→ **Task objective**
Quote all entries exactly, leaving pictures aside.

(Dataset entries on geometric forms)

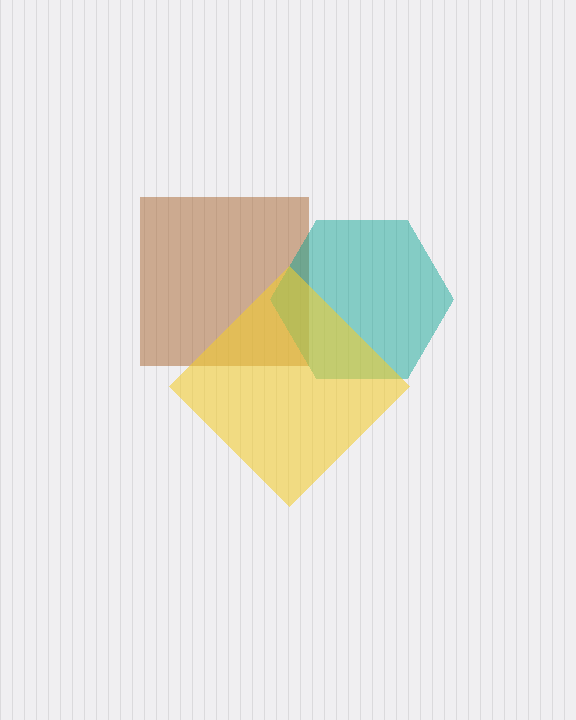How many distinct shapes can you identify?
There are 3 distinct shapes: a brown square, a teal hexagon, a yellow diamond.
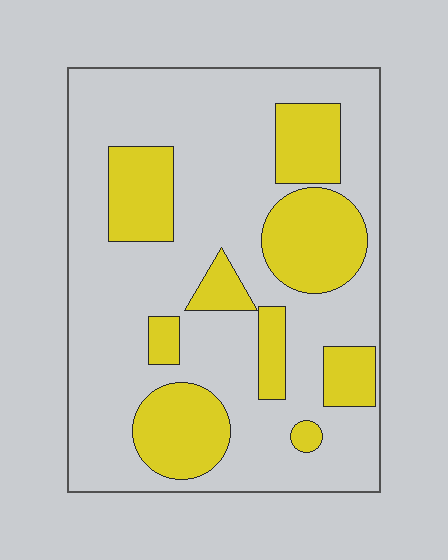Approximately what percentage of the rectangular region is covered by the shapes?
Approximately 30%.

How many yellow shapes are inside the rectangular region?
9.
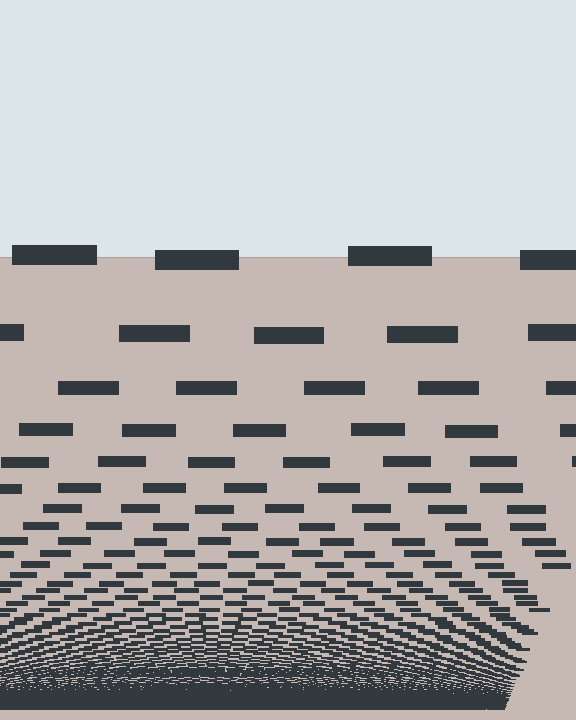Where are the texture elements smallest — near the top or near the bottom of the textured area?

→ **Exercise response**
How many distinct shapes can you identify?
There are 3 distinct shapes: a brown square, a teal hexagon, a yellow diamond.
Approximately what percentage of the rectangular region is covered by the shapes?
Approximately 30%.

How many yellow shapes are inside the rectangular region?
9.
Where are the texture elements smallest — near the top or near the bottom of the textured area?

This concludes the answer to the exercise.